• Exercise prompt:
Pictures excluded, reproduce exactly the lines below from the one with "How many shapes are inside the boundary?" through the one with "Is the cyan", both included.

• Synthetic figure question data:
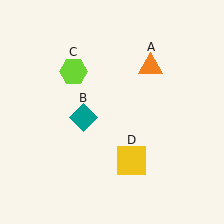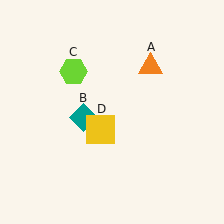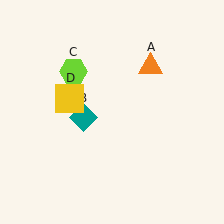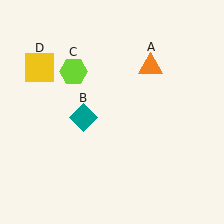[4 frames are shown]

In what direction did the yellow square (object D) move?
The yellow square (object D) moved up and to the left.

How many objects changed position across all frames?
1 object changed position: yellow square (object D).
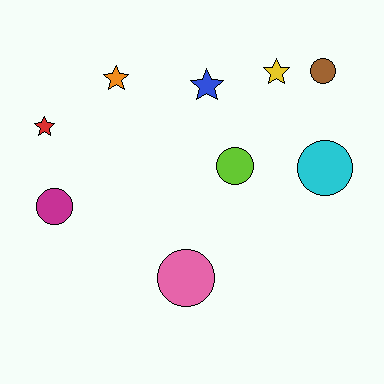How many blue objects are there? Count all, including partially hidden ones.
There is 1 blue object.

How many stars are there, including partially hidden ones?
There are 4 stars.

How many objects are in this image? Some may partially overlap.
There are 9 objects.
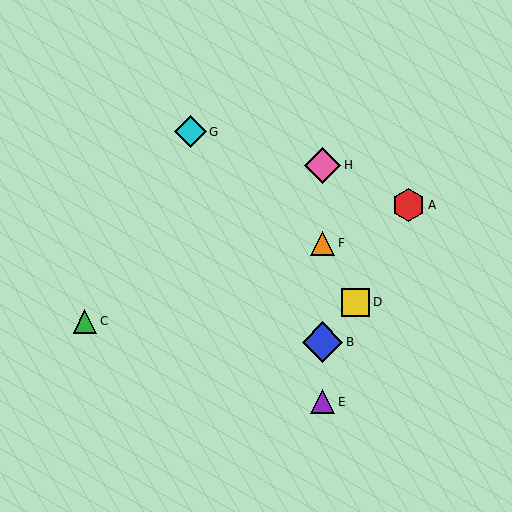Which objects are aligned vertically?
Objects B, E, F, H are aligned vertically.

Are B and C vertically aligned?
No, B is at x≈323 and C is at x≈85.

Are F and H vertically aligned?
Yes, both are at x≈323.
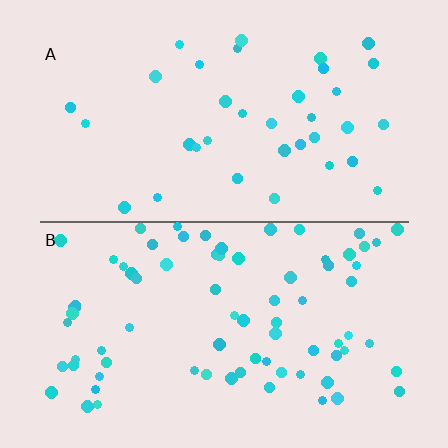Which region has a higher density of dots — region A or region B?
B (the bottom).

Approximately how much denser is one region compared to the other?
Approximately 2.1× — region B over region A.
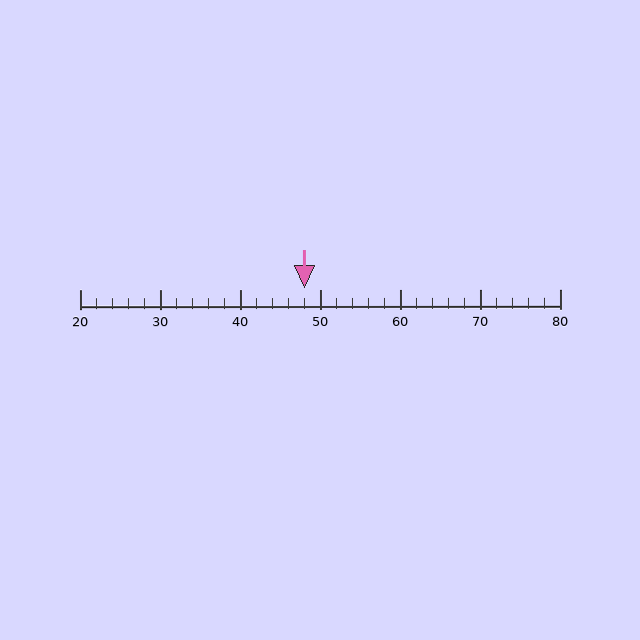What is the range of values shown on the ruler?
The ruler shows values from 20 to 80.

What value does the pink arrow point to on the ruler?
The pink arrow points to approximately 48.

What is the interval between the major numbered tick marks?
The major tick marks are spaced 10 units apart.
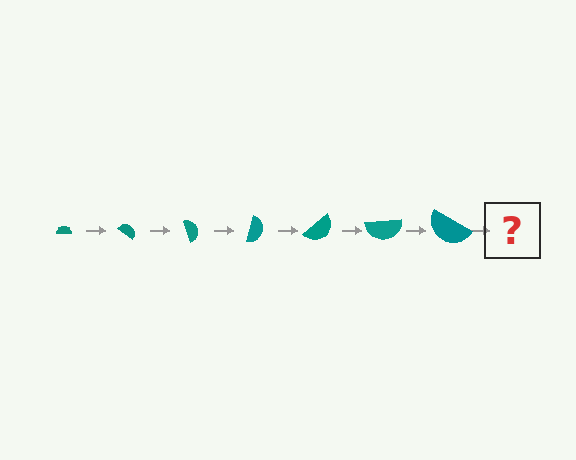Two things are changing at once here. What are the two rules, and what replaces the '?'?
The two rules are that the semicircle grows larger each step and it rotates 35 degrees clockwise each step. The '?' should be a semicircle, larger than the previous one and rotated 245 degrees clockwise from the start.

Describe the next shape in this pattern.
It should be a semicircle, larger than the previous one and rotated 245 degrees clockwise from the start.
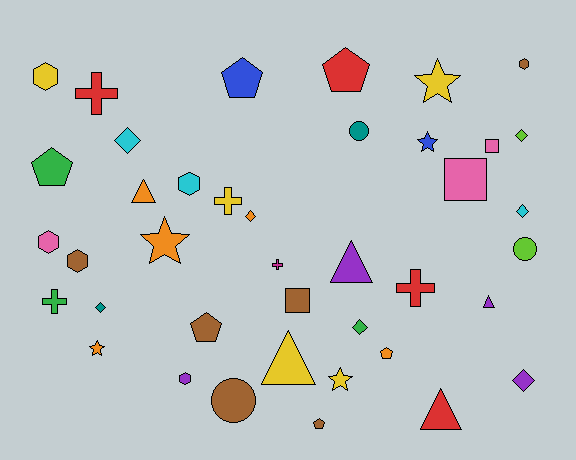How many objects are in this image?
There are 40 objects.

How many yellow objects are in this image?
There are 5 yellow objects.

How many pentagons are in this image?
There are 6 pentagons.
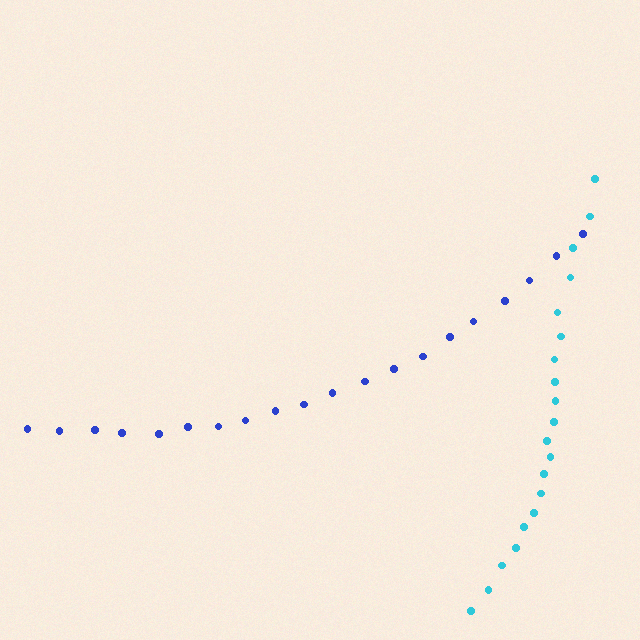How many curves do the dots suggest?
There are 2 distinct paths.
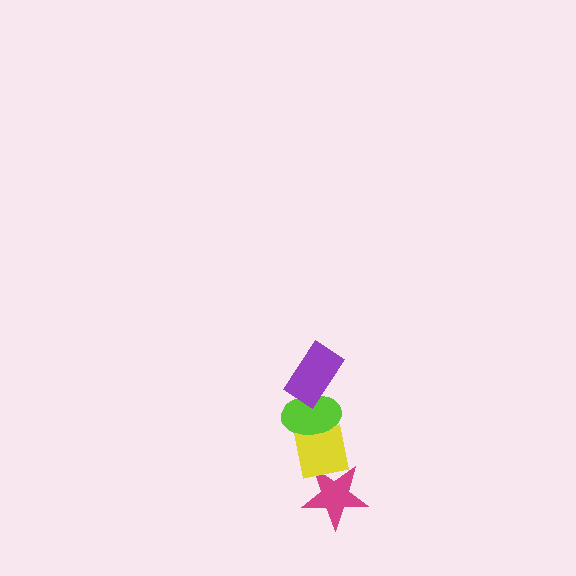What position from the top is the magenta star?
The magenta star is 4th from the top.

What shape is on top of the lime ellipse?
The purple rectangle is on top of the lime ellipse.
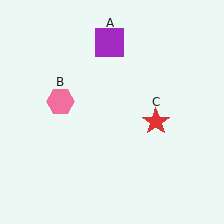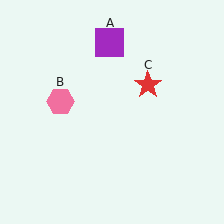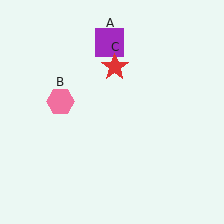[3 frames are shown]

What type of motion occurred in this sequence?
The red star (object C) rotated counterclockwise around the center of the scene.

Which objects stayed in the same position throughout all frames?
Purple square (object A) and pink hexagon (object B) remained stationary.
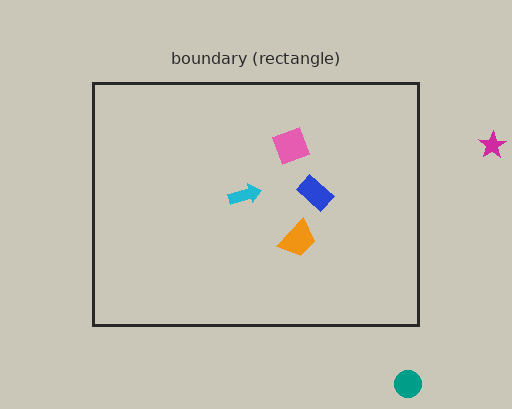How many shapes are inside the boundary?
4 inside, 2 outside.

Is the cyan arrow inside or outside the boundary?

...

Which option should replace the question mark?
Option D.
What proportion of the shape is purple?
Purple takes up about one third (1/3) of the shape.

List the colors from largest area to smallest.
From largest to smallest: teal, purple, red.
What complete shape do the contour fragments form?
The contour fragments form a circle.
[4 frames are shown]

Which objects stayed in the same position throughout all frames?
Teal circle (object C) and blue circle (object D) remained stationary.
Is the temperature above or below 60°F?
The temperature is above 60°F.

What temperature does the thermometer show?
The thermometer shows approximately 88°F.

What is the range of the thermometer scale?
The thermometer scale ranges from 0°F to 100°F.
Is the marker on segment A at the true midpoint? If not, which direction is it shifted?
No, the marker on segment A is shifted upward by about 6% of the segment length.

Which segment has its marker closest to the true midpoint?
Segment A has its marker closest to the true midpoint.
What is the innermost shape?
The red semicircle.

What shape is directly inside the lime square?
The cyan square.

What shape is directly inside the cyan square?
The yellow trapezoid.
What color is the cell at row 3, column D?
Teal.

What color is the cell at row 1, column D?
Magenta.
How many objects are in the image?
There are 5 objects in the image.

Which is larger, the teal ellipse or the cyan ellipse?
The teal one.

• Right answer:
How many shapes are inside the boundary?
4 inside, 2 outside.

Is the cyan arrow inside or outside the boundary?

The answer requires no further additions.